Start Records shown

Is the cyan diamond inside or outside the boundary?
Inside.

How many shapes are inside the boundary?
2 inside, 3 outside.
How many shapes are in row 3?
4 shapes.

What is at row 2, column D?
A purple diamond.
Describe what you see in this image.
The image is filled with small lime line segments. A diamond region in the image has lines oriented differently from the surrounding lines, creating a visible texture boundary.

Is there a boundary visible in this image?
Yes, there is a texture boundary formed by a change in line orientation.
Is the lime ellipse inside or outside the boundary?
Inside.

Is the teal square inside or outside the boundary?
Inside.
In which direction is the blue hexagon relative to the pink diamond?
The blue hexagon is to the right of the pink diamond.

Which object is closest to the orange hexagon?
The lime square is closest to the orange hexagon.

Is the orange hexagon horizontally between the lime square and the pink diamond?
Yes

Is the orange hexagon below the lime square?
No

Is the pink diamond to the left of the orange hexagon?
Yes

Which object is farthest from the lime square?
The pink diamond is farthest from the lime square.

End Records shown
Start Records shown

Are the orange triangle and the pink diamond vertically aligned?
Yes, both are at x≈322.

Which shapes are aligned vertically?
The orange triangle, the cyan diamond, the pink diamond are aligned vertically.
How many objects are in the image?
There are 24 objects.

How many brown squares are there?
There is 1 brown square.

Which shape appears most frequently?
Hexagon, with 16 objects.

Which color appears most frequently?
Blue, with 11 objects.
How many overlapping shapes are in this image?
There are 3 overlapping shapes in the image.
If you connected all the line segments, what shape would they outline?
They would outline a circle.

End Records shown
Start Records shown

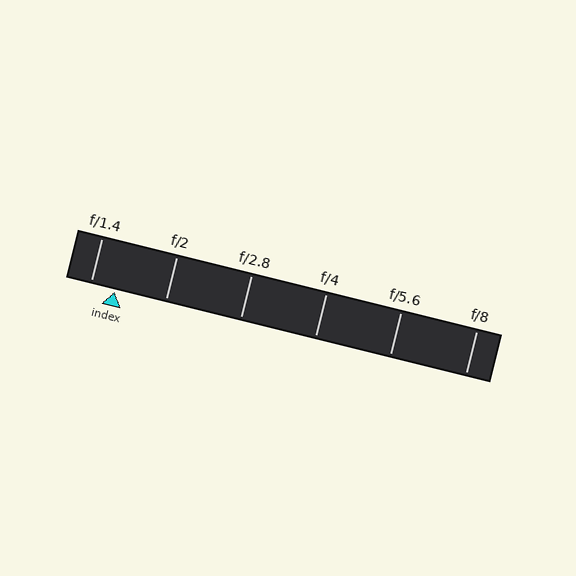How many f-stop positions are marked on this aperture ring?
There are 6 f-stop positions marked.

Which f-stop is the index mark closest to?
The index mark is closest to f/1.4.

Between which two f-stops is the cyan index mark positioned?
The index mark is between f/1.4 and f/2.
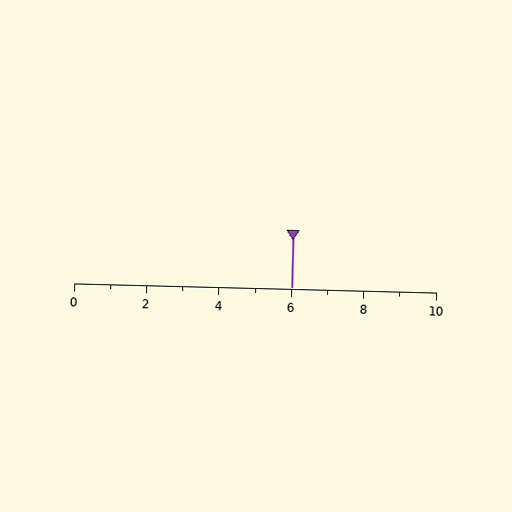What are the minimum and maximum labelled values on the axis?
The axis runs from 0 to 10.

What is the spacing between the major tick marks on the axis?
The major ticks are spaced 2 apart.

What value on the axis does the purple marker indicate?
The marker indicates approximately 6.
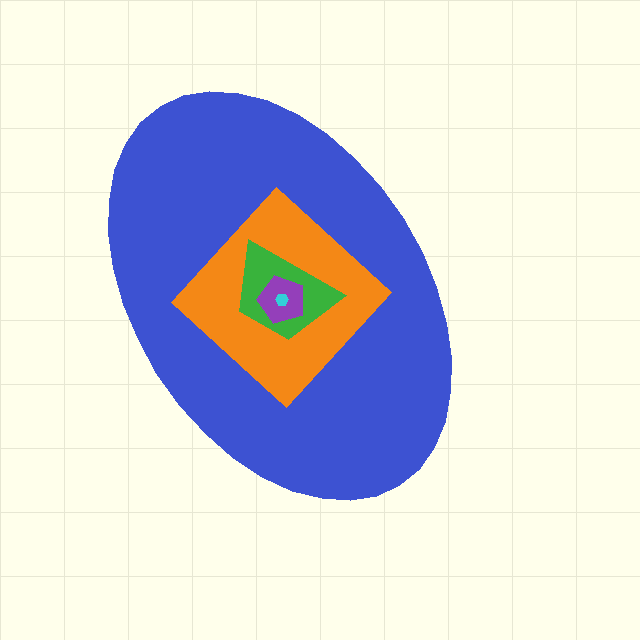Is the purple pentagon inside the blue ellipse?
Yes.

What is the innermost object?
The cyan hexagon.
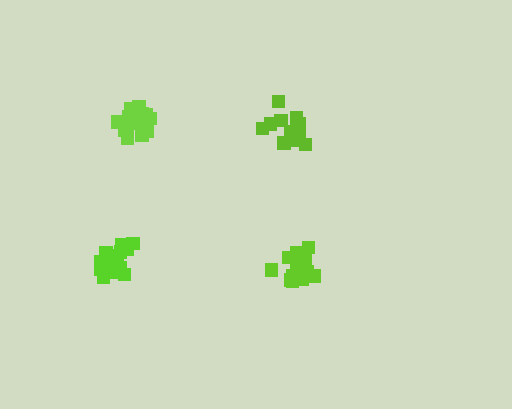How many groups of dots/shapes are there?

End Records shown

| Given problem |
Nothing but the lines from the one containing "Between which two" through the one containing "How many groups of dots/shapes are there?" should be echoed, each exactly as it stands; pictures are excluded.

| Exercise response |
Between which two f-stops is the cyan index mark positioned?
The index mark is between f/1.4 and f/2.
What are the minimum and maximum labelled values on the axis?
The axis runs from 0 to 10.

What is the spacing between the major tick marks on the axis?
The major ticks are spaced 2 apart.

What value on the axis does the purple marker indicate?
The marker indicates approximately 6.
Is the purple pentagon inside the blue ellipse?
Yes.

What is the innermost object?
The cyan hexagon.
How many groups of dots/shapes are there?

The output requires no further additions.